--- MATERIAL TO PROCESS ---

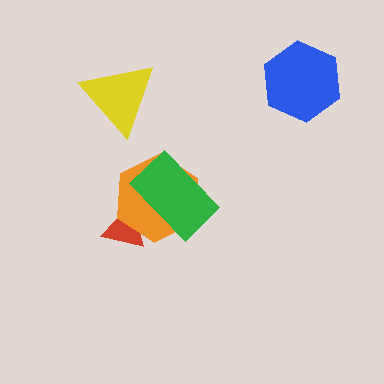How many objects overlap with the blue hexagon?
0 objects overlap with the blue hexagon.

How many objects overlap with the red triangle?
1 object overlaps with the red triangle.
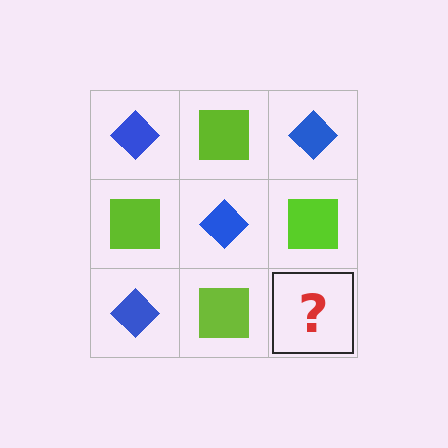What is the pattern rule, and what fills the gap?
The rule is that it alternates blue diamond and lime square in a checkerboard pattern. The gap should be filled with a blue diamond.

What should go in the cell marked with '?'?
The missing cell should contain a blue diamond.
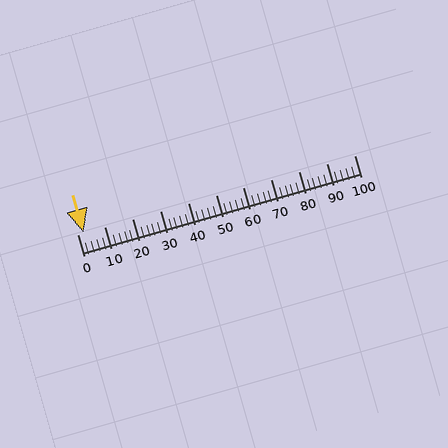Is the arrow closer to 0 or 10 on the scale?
The arrow is closer to 0.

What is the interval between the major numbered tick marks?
The major tick marks are spaced 10 units apart.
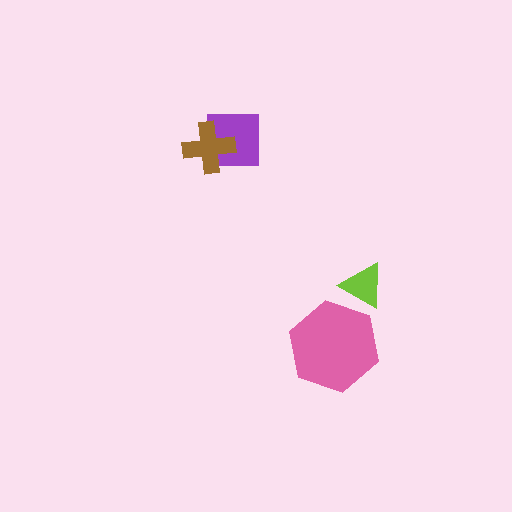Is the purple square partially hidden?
Yes, it is partially covered by another shape.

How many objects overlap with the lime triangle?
0 objects overlap with the lime triangle.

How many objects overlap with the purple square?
1 object overlaps with the purple square.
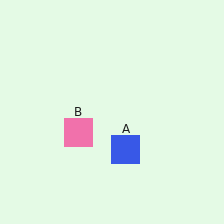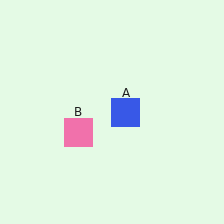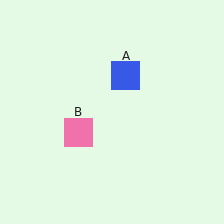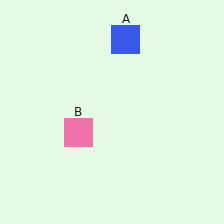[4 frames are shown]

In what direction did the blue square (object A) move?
The blue square (object A) moved up.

--- GIVEN INSTRUCTION ---
Beginning with the line containing "What should go in the cell marked with '?'?" and ending with the last line of the material, output each line exactly; do not include pictures.

--- SOLUTION TO THIS PROBLEM ---
What should go in the cell marked with '?'?
The missing cell should contain a blue diamond.
Is the arrow closer to 0 or 10 on the scale?
The arrow is closer to 0.

What is the interval between the major numbered tick marks?
The major tick marks are spaced 10 units apart.
Is the purple square partially hidden?
Yes, it is partially covered by another shape.

How many objects overlap with the lime triangle?
0 objects overlap with the lime triangle.

How many objects overlap with the purple square?
1 object overlaps with the purple square.
[4 frames are shown]

In what direction did the blue square (object A) move?
The blue square (object A) moved up.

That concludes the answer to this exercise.